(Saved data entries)

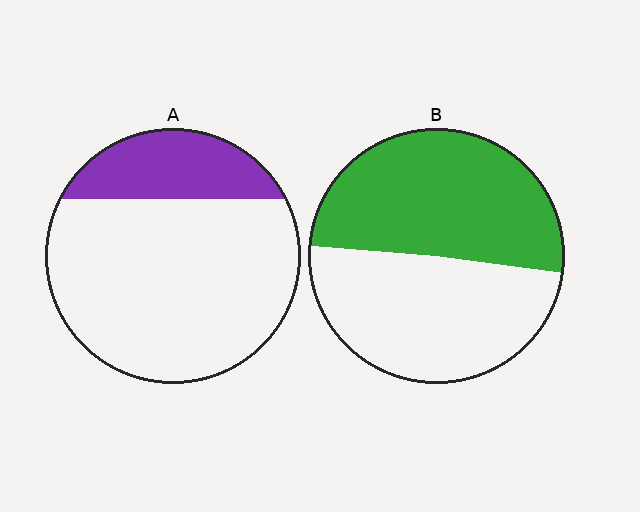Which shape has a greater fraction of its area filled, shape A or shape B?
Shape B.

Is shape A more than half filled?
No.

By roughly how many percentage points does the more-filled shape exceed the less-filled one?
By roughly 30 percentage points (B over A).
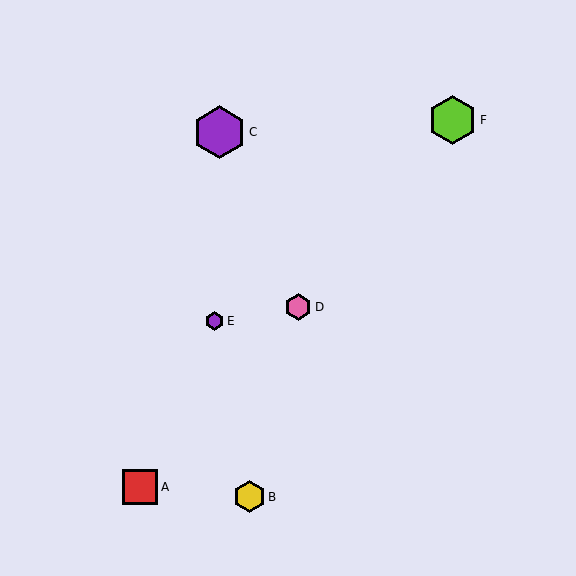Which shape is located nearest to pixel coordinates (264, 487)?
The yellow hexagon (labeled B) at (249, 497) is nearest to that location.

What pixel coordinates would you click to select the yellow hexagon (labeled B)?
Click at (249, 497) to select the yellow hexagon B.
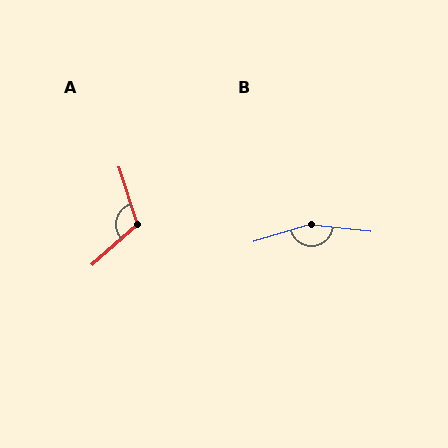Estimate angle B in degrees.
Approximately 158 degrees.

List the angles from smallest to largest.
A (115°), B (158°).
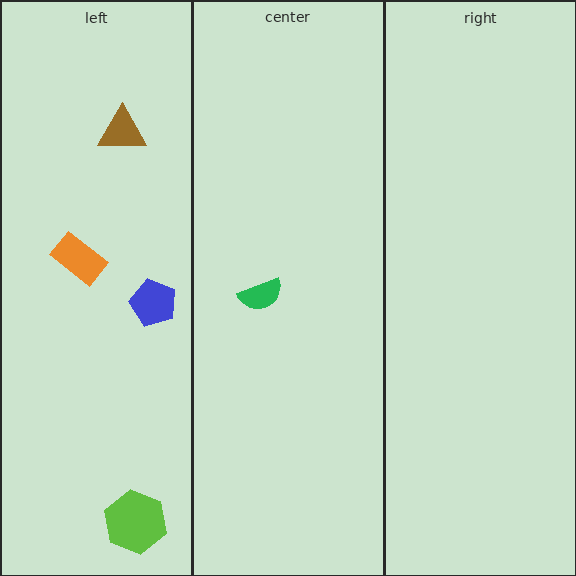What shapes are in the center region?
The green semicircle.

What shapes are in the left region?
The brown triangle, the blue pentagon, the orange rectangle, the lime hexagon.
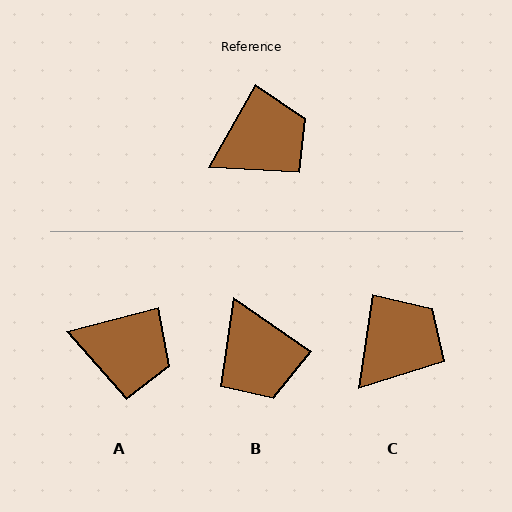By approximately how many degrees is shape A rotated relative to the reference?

▶ _Job_: Copy only the lines running from the one that holds "Which shape is" through the last line of the data, and include both of those lines. Do not copy any pictures.

▶ _Answer to the task_:
Which shape is located nearest to pixel coordinates (264, 487)?
The yellow hexagon (labeled B) at (249, 497) is nearest to that location.

What pixel coordinates would you click to select the yellow hexagon (labeled B)?
Click at (249, 497) to select the yellow hexagon B.
Estimate angle B in degrees.
Approximately 158 degrees.

List the angles from smallest to largest.
A (115°), B (158°).
What shapes are in the center region?
The green semicircle.

What shapes are in the left region?
The brown triangle, the blue pentagon, the orange rectangle, the lime hexagon.
By approximately how many degrees is shape A rotated relative to the reference?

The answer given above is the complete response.